Return each line of the data below exactly, omitting any pictures.

──────── Items ────────

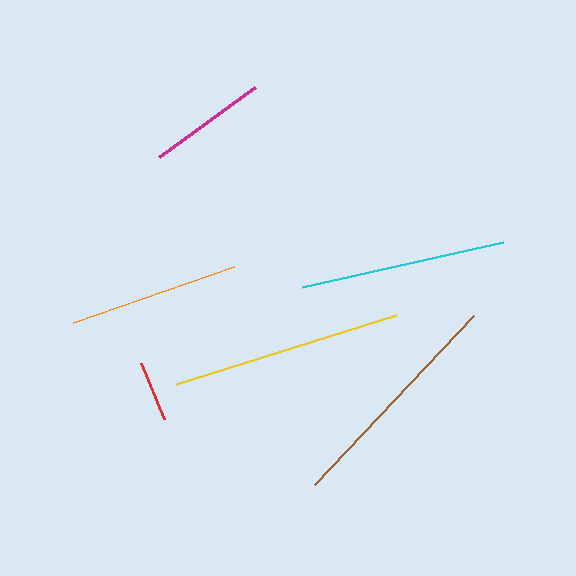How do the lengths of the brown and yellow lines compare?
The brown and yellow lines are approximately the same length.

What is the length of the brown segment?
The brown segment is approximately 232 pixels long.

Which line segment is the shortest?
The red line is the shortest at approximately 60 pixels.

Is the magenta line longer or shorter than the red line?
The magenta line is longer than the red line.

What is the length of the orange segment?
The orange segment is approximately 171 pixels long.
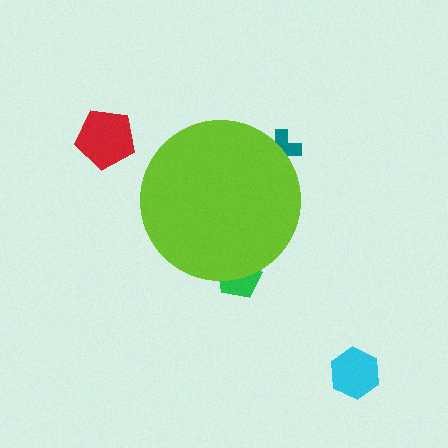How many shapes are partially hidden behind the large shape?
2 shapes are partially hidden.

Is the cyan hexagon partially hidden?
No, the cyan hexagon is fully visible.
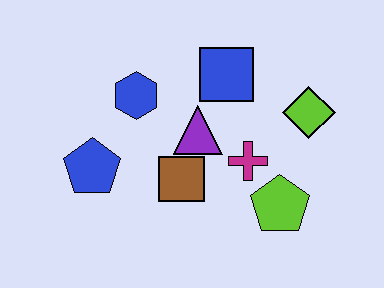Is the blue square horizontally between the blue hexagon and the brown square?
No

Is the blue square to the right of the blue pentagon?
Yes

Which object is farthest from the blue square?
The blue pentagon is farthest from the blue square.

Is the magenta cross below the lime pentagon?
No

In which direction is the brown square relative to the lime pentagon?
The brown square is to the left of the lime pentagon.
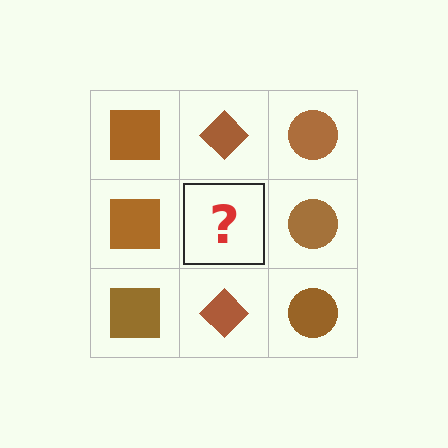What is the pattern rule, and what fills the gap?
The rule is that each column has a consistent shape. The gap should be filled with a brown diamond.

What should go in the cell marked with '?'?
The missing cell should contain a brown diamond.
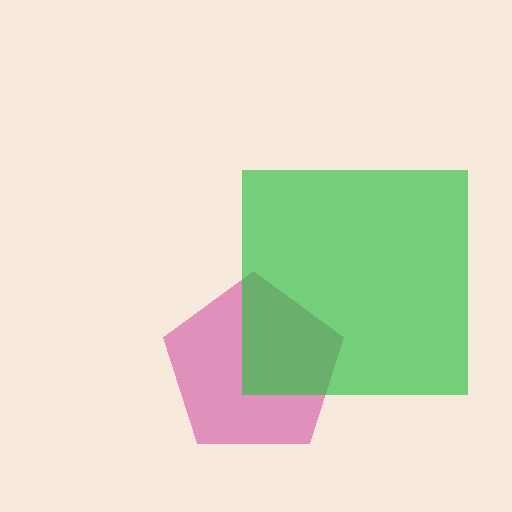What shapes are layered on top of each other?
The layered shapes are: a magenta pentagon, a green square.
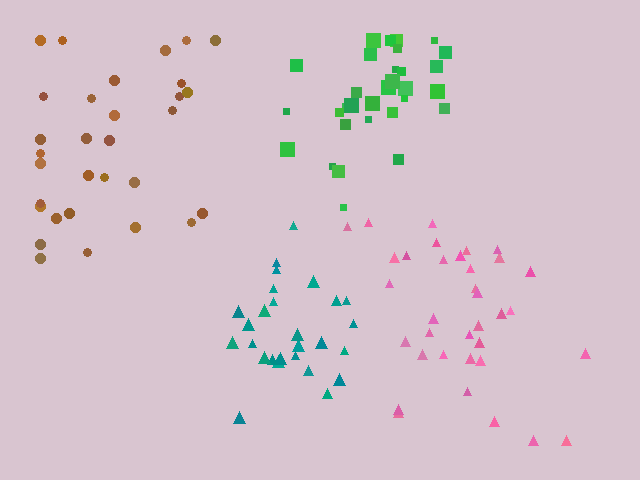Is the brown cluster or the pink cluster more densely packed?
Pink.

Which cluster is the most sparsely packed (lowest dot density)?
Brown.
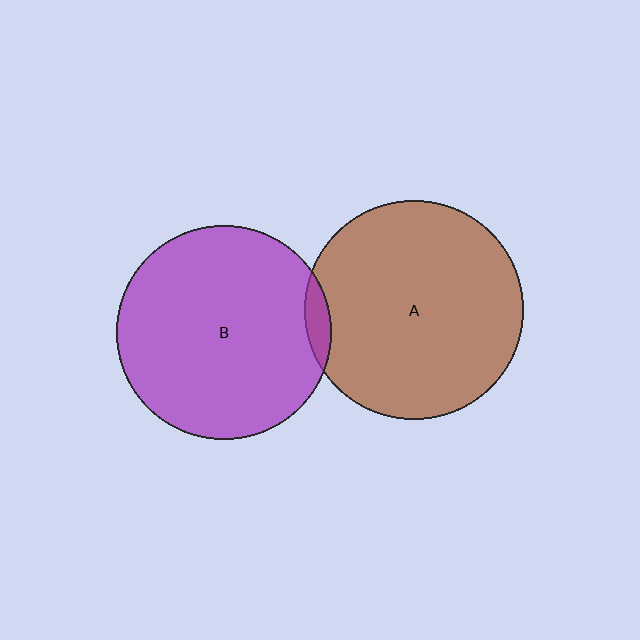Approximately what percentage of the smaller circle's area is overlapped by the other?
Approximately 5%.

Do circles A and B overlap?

────────

__Correct answer__
How do the lengths of the brown and yellow lines compare?
The brown and yellow lines are approximately the same length.

What is the length of the brown segment?
The brown segment is approximately 232 pixels long.

Which line segment is the shortest?
The red line is the shortest at approximately 60 pixels.

Is the magenta line longer or shorter than the red line?
The magenta line is longer than the red line.

What is the length of the orange segment?
The orange segment is approximately 171 pixels long.
How many shapes are partially hidden behind the large shape?
2 shapes are partially hidden.

Is the cyan hexagon partially hidden?
No, the cyan hexagon is fully visible.
Is the blue square horizontally between the blue hexagon and the brown square?
No

Is the blue square to the right of the blue pentagon?
Yes

Which object is farthest from the blue square?
The blue pentagon is farthest from the blue square.

Is the magenta cross below the lime pentagon?
No

In which direction is the brown square relative to the lime pentagon?
The brown square is to the left of the lime pentagon.
What is the pattern rule, and what fills the gap?
The rule is that each column has a consistent shape. The gap should be filled with a brown diamond.

What should go in the cell marked with '?'?
The missing cell should contain a brown diamond.
What shapes are layered on top of each other?
The layered shapes are: a magenta pentagon, a green square.
Is the brown cluster or the pink cluster more densely packed?
Pink.

Which cluster is the most sparsely packed (lowest dot density)?
Brown.
Approximately what percentage of the smaller circle's area is overlapped by the other?
Approximately 5%.

Do circles A and B overlap?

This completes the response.